# Excerpted records

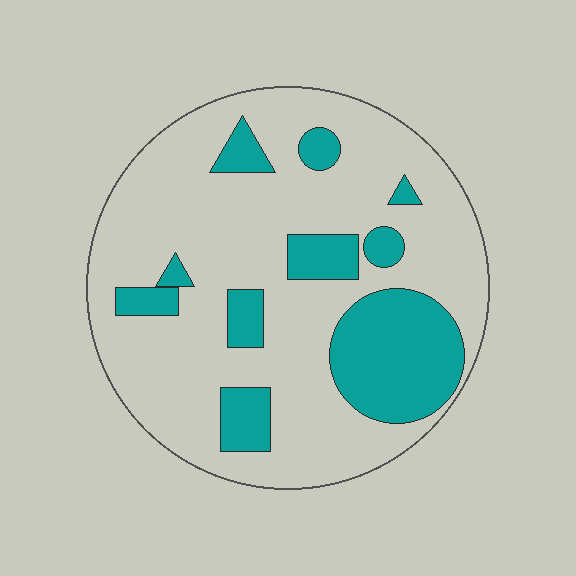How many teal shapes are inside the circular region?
10.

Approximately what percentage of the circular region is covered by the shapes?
Approximately 25%.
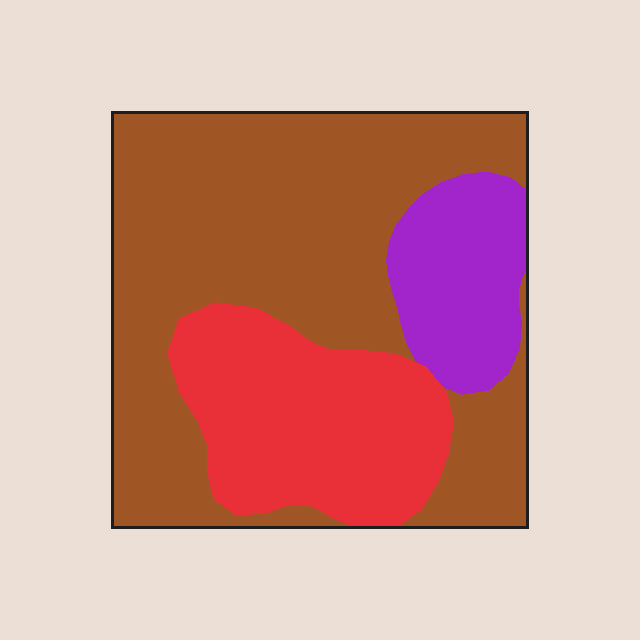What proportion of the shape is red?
Red takes up about one quarter (1/4) of the shape.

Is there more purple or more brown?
Brown.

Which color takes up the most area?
Brown, at roughly 60%.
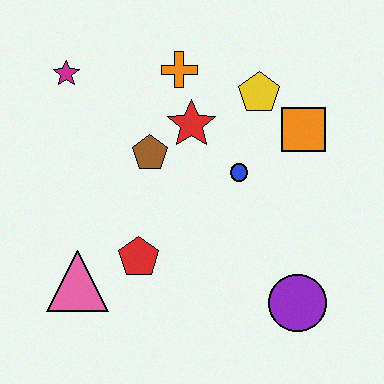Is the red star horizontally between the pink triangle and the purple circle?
Yes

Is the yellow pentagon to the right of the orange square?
No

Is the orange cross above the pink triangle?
Yes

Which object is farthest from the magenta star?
The purple circle is farthest from the magenta star.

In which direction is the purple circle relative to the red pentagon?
The purple circle is to the right of the red pentagon.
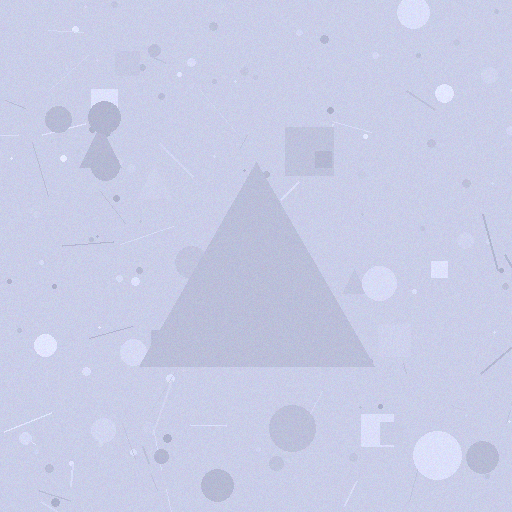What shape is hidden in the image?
A triangle is hidden in the image.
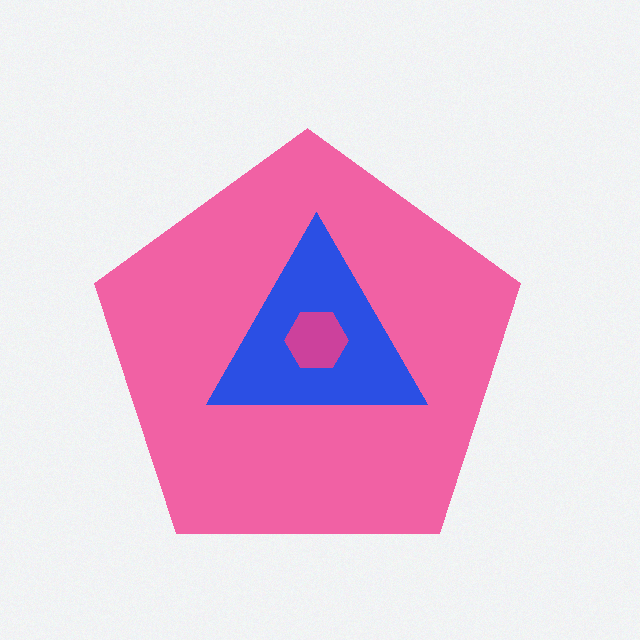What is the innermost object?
The magenta hexagon.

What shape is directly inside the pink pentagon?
The blue triangle.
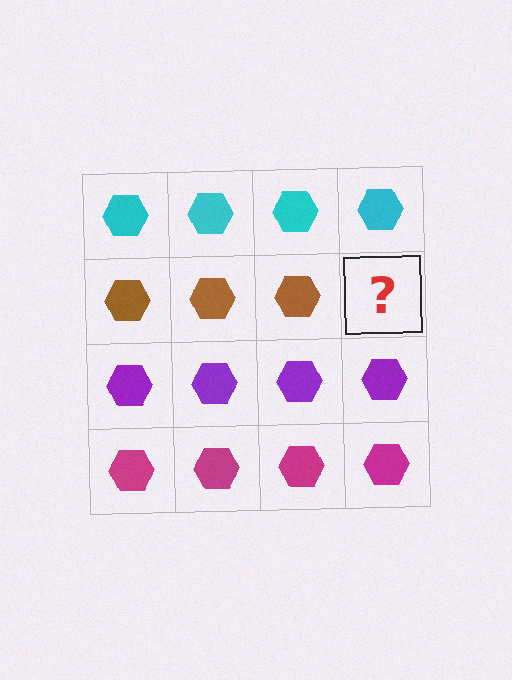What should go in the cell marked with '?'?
The missing cell should contain a brown hexagon.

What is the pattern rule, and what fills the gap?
The rule is that each row has a consistent color. The gap should be filled with a brown hexagon.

# What is asked
Pictures stay out; repeat all the rest of the records exactly.

# Answer in full
How many teal shapes are inside the circular region?
10.

Approximately what percentage of the circular region is covered by the shapes?
Approximately 25%.
What proportion of the shape is red?
Red takes up about one quarter (1/4) of the shape.

Is there more purple or more brown?
Brown.

Which color takes up the most area?
Brown, at roughly 60%.
Is the red star horizontally between the pink triangle and the purple circle?
Yes

Is the yellow pentagon to the right of the orange square?
No

Is the orange cross above the pink triangle?
Yes

Which object is farthest from the magenta star?
The purple circle is farthest from the magenta star.

In which direction is the purple circle relative to the red pentagon?
The purple circle is to the right of the red pentagon.
What shape is hidden in the image?
A triangle is hidden in the image.
What is the innermost object?
The magenta hexagon.

What shape is directly inside the pink pentagon?
The blue triangle.
What should go in the cell marked with '?'?
The missing cell should contain a brown hexagon.

What is the pattern rule, and what fills the gap?
The rule is that each row has a consistent color. The gap should be filled with a brown hexagon.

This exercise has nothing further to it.